● **WORK TO BE COMPLETED**:
Could you return each line from the one bearing "List all objects from largest to smallest." through the last line of the entries, exactly as it stands, with no pictures?

● **Entries taken from a collection**:
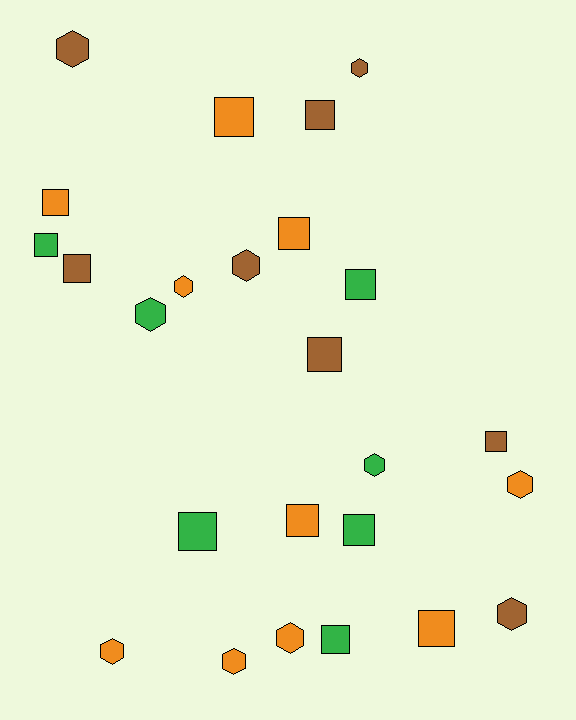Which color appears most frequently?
Orange, with 10 objects.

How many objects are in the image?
There are 25 objects.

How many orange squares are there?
There are 5 orange squares.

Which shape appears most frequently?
Square, with 14 objects.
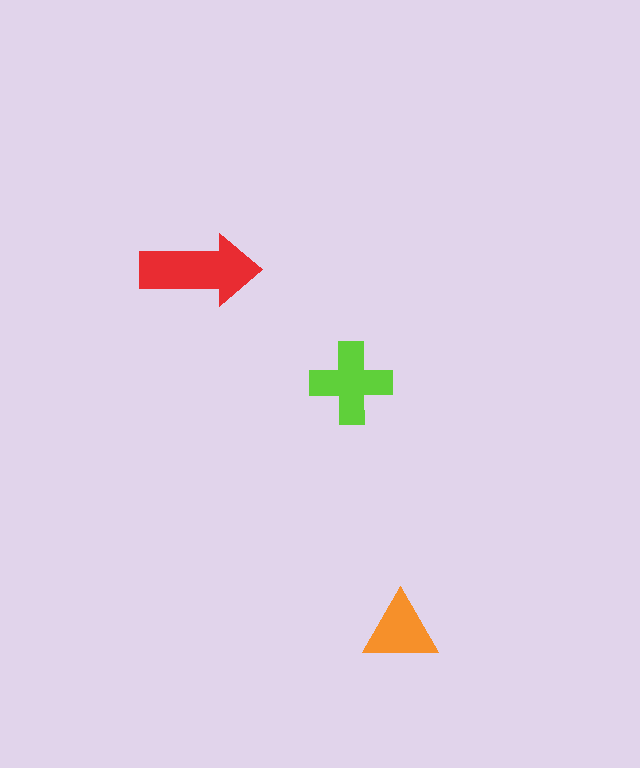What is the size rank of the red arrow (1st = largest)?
1st.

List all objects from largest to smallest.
The red arrow, the lime cross, the orange triangle.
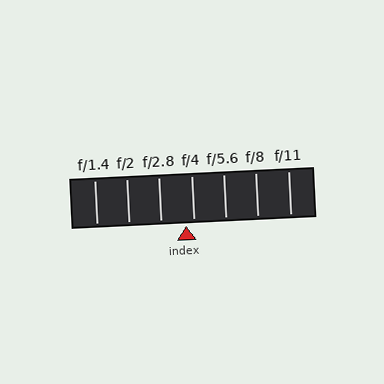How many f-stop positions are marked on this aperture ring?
There are 7 f-stop positions marked.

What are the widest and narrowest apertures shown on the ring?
The widest aperture shown is f/1.4 and the narrowest is f/11.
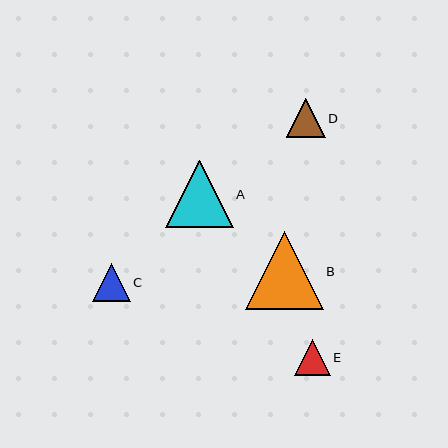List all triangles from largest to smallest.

● **RESULT FOR THIS EXERCISE**:
List all objects from largest to smallest.
The red arrow, the lime cross, the orange triangle.
How many f-stop positions are marked on this aperture ring?
There are 7 f-stop positions marked.

What are the widest and narrowest apertures shown on the ring?
The widest aperture shown is f/1.4 and the narrowest is f/11.
List all triangles from largest to smallest.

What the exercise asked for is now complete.